Supplied material
# # # #
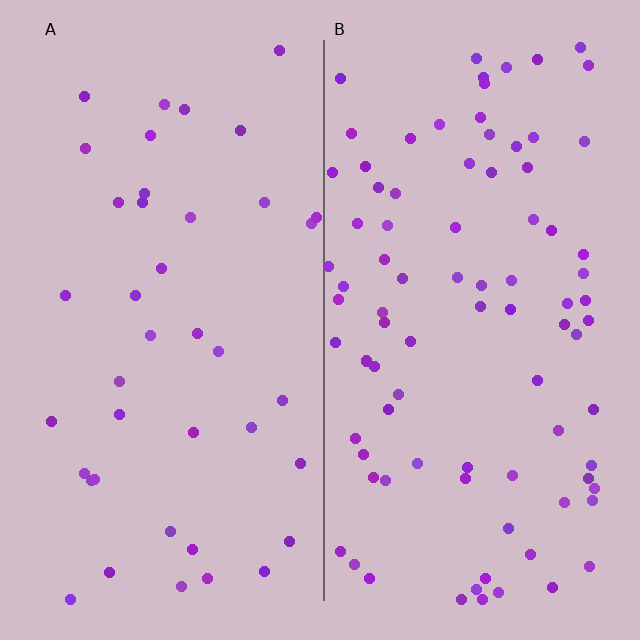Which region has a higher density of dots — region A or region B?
B (the right).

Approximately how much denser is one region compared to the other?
Approximately 2.2× — region B over region A.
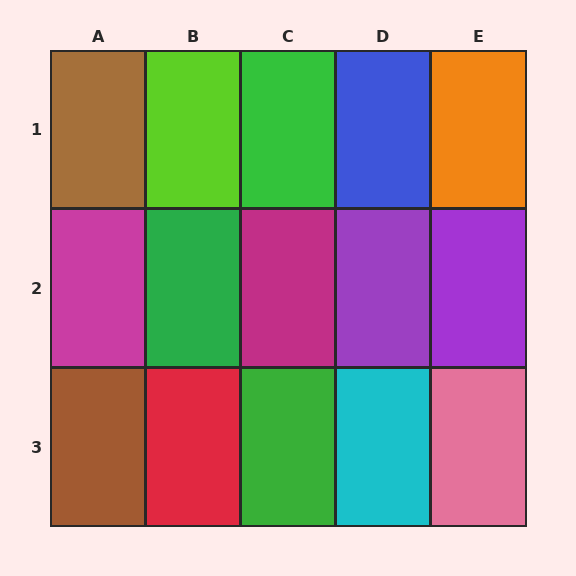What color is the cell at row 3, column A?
Brown.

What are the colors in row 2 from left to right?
Magenta, green, magenta, purple, purple.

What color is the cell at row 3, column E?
Pink.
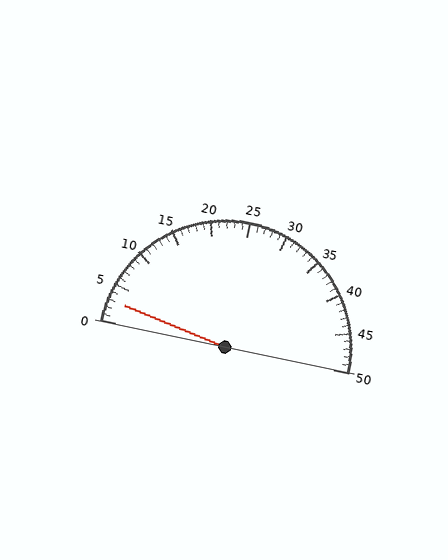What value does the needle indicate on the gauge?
The needle indicates approximately 3.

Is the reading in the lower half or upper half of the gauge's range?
The reading is in the lower half of the range (0 to 50).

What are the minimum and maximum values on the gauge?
The gauge ranges from 0 to 50.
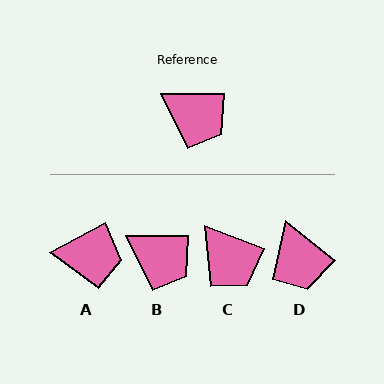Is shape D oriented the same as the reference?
No, it is off by about 39 degrees.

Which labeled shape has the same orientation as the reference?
B.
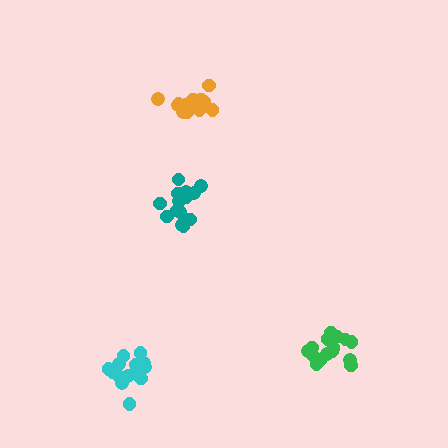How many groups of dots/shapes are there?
There are 4 groups.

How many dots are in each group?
Group 1: 14 dots, Group 2: 14 dots, Group 3: 16 dots, Group 4: 14 dots (58 total).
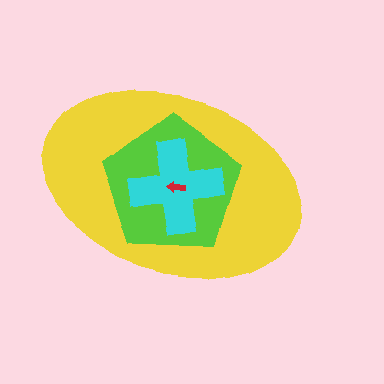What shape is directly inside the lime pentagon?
The cyan cross.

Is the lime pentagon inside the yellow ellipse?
Yes.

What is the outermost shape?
The yellow ellipse.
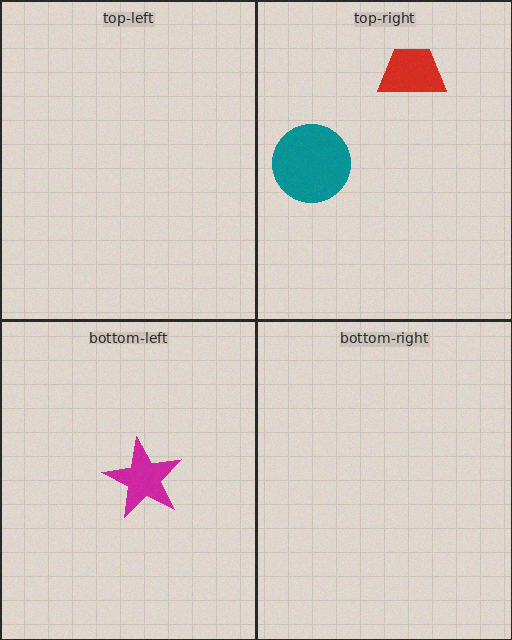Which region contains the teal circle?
The top-right region.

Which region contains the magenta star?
The bottom-left region.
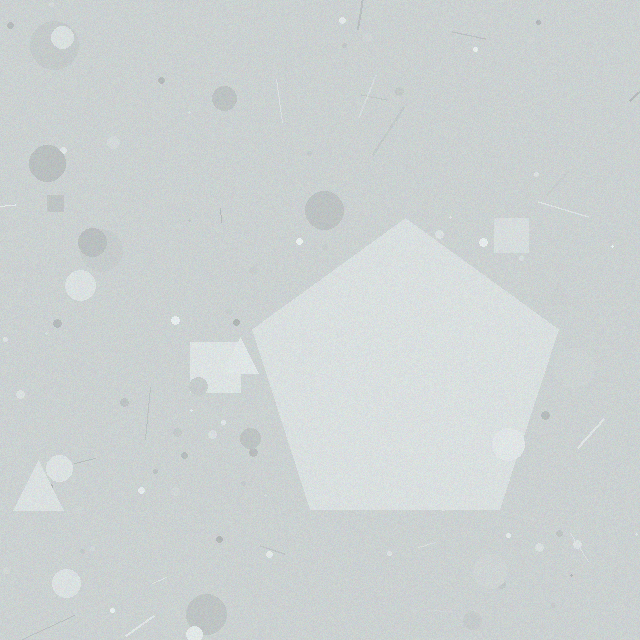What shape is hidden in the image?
A pentagon is hidden in the image.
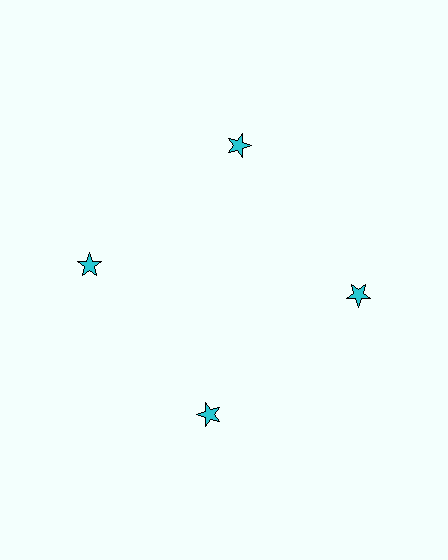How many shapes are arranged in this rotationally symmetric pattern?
There are 4 shapes, arranged in 4 groups of 1.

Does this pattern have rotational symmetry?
Yes, this pattern has 4-fold rotational symmetry. It looks the same after rotating 90 degrees around the center.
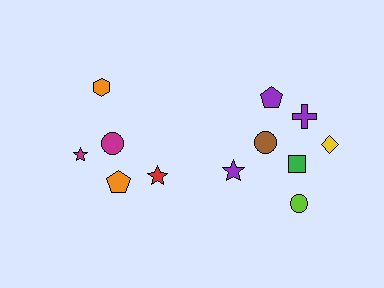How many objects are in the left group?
There are 5 objects.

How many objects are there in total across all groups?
There are 12 objects.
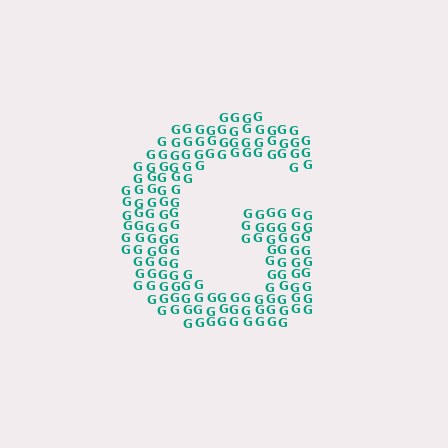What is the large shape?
The large shape is the letter G.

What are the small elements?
The small elements are letter G's.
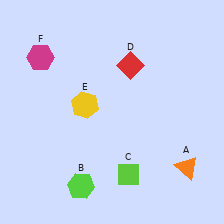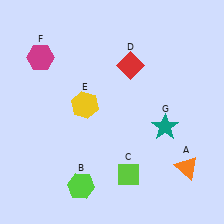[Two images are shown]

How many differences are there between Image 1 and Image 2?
There is 1 difference between the two images.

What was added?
A teal star (G) was added in Image 2.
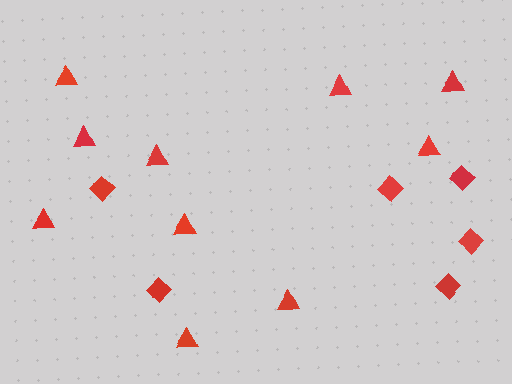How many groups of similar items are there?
There are 2 groups: one group of diamonds (6) and one group of triangles (10).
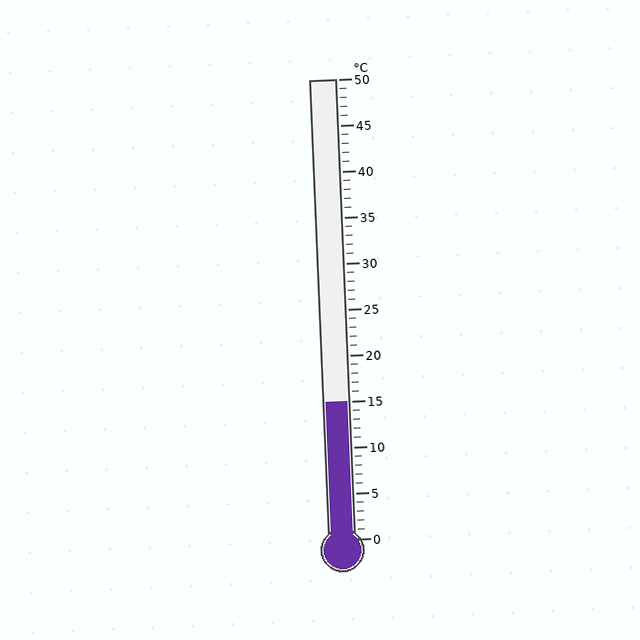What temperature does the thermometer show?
The thermometer shows approximately 15°C.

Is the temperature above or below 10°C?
The temperature is above 10°C.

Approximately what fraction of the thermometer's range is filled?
The thermometer is filled to approximately 30% of its range.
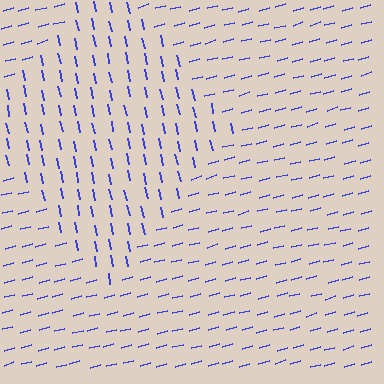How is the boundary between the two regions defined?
The boundary is defined purely by a change in line orientation (approximately 87 degrees difference). All lines are the same color and thickness.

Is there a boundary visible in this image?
Yes, there is a texture boundary formed by a change in line orientation.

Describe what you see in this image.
The image is filled with small blue line segments. A diamond region in the image has lines oriented differently from the surrounding lines, creating a visible texture boundary.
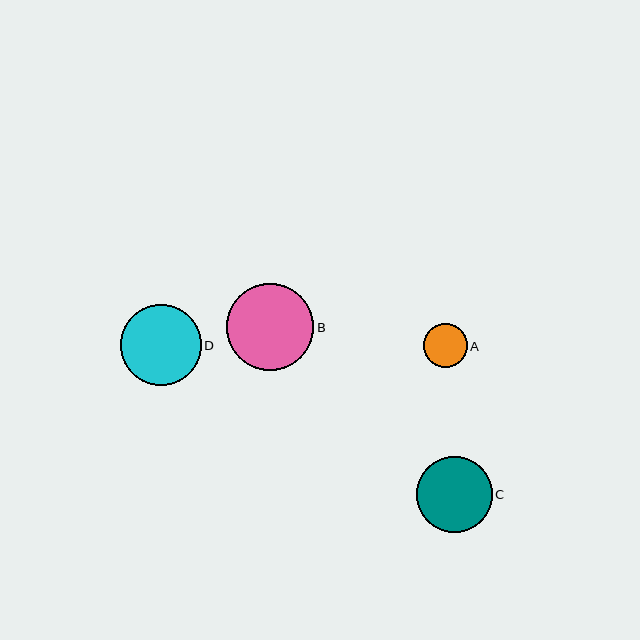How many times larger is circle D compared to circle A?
Circle D is approximately 1.8 times the size of circle A.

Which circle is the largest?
Circle B is the largest with a size of approximately 87 pixels.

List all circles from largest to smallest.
From largest to smallest: B, D, C, A.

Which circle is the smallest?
Circle A is the smallest with a size of approximately 44 pixels.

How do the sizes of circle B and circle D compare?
Circle B and circle D are approximately the same size.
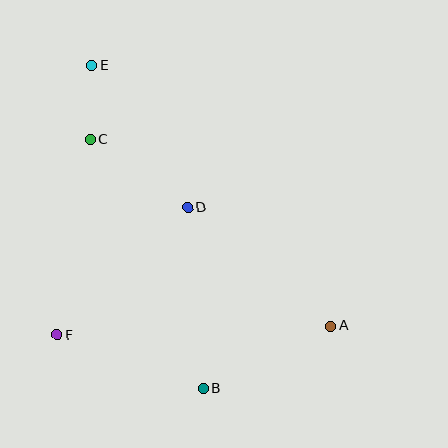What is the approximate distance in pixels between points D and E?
The distance between D and E is approximately 171 pixels.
# # # #
Written instruction
Set down exactly and only the lines from the line that contains "Is there a boundary visible in this image?" through the last line of the entries above, with both of those lines included and the pictures left out.

Right answer
Is there a boundary visible in this image?
Yes, there is a texture boundary formed by a change in line orientation.

Describe what you see in this image.
The image is filled with small blue line segments. A diamond region in the image has lines oriented differently from the surrounding lines, creating a visible texture boundary.
How many times larger is circle D compared to circle A?
Circle D is approximately 1.8 times the size of circle A.

Which circle is the largest?
Circle B is the largest with a size of approximately 87 pixels.

List all circles from largest to smallest.
From largest to smallest: B, D, C, A.

Which circle is the smallest?
Circle A is the smallest with a size of approximately 44 pixels.

How do the sizes of circle B and circle D compare?
Circle B and circle D are approximately the same size.
What is the approximate distance in pixels between points D and E?
The distance between D and E is approximately 171 pixels.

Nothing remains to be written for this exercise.